>> start Provided information

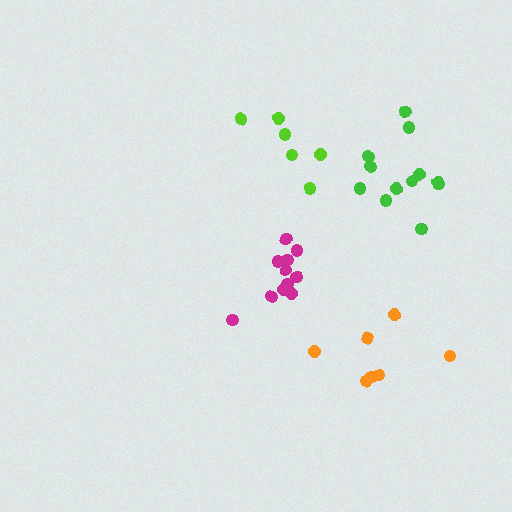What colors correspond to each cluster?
The clusters are colored: lime, magenta, orange, green.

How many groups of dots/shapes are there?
There are 4 groups.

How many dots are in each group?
Group 1: 6 dots, Group 2: 11 dots, Group 3: 7 dots, Group 4: 12 dots (36 total).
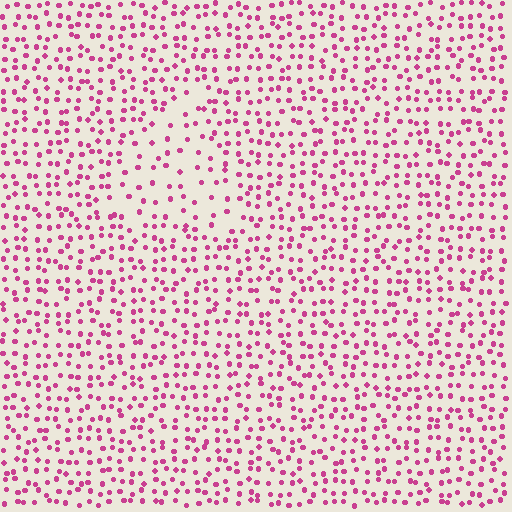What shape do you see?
I see a triangle.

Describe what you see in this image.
The image contains small magenta elements arranged at two different densities. A triangle-shaped region is visible where the elements are less densely packed than the surrounding area.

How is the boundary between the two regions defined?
The boundary is defined by a change in element density (approximately 1.9x ratio). All elements are the same color, size, and shape.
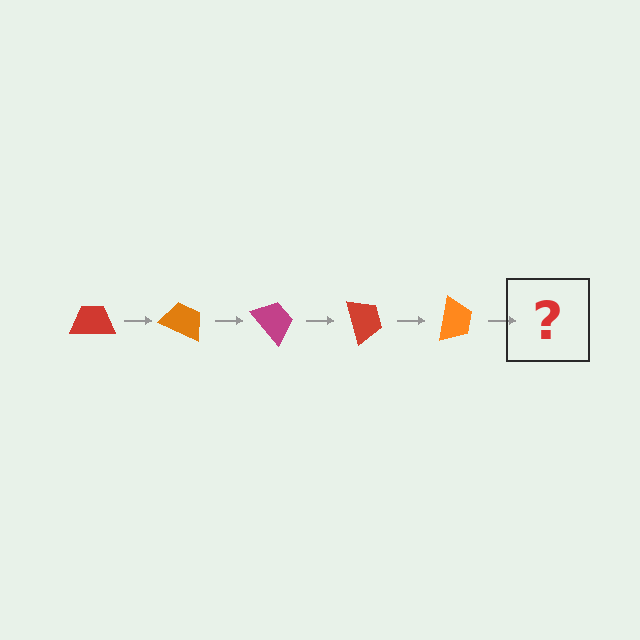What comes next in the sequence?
The next element should be a magenta trapezoid, rotated 125 degrees clockwise from the start.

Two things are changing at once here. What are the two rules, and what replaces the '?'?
The two rules are that it rotates 25 degrees clockwise each step and the color cycles through red, orange, and magenta. The '?' should be a magenta trapezoid, rotated 125 degrees clockwise from the start.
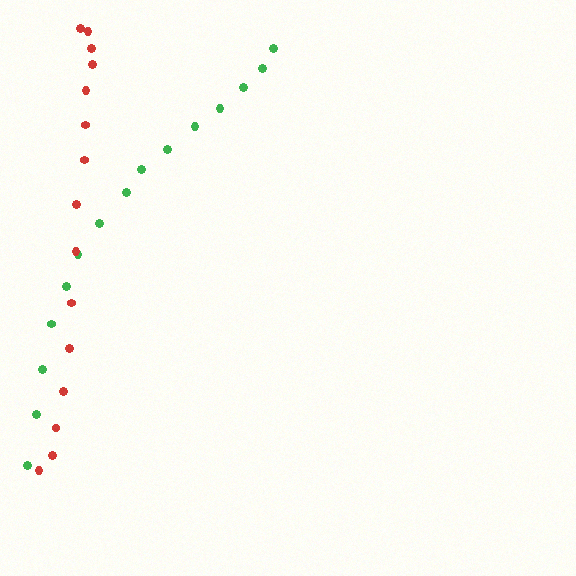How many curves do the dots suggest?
There are 2 distinct paths.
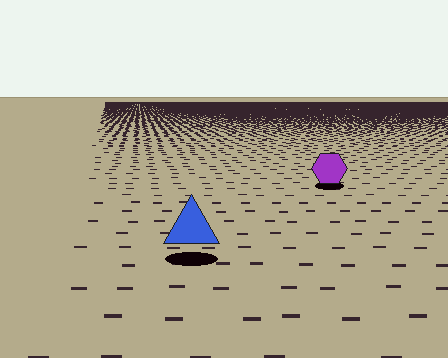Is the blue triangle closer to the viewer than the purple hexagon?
Yes. The blue triangle is closer — you can tell from the texture gradient: the ground texture is coarser near it.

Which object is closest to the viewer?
The blue triangle is closest. The texture marks near it are larger and more spread out.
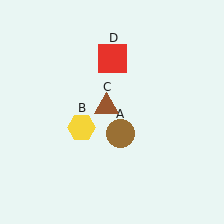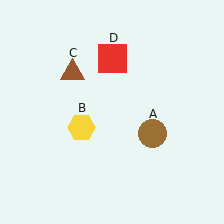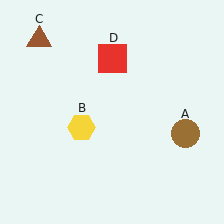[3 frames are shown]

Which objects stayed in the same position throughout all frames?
Yellow hexagon (object B) and red square (object D) remained stationary.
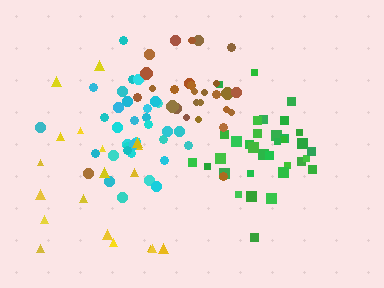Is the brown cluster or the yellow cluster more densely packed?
Brown.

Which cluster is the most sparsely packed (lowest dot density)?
Yellow.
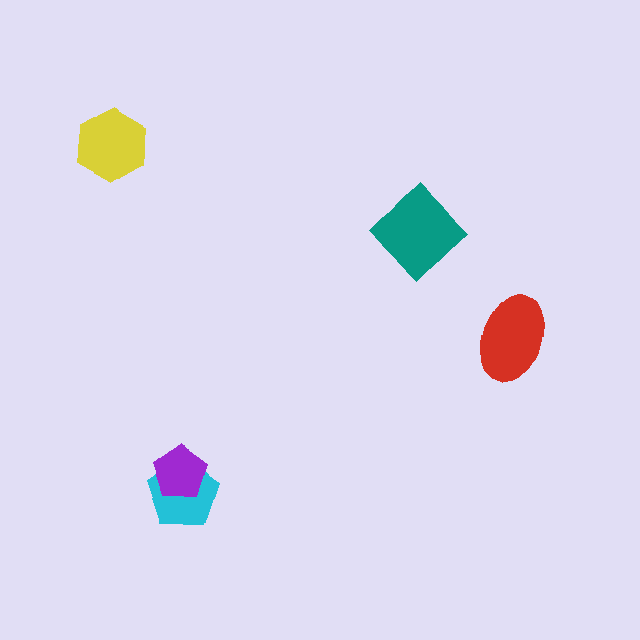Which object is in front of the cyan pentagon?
The purple pentagon is in front of the cyan pentagon.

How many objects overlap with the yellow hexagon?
0 objects overlap with the yellow hexagon.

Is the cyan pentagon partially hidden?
Yes, it is partially covered by another shape.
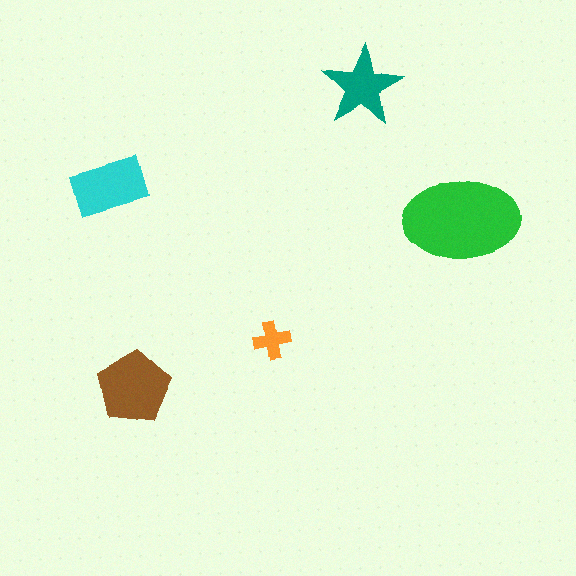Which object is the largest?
The green ellipse.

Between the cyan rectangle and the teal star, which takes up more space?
The cyan rectangle.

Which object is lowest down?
The brown pentagon is bottommost.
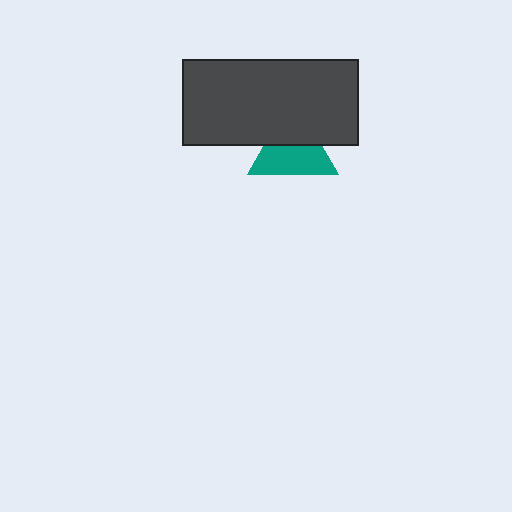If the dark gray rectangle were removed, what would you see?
You would see the complete teal triangle.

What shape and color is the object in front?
The object in front is a dark gray rectangle.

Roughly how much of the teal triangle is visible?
About half of it is visible (roughly 60%).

>> end Provided information

To be done: Set down the line containing "Which object is lowest down?", then every later line through the end of the material, exactly as written; omit any picture.

Result of the exercise:
Which object is lowest down?
The brown pentagon is bottommost.
If the dark gray rectangle were removed, what would you see?
You would see the complete teal triangle.

What shape and color is the object in front?
The object in front is a dark gray rectangle.

Roughly how much of the teal triangle is visible?
About half of it is visible (roughly 60%).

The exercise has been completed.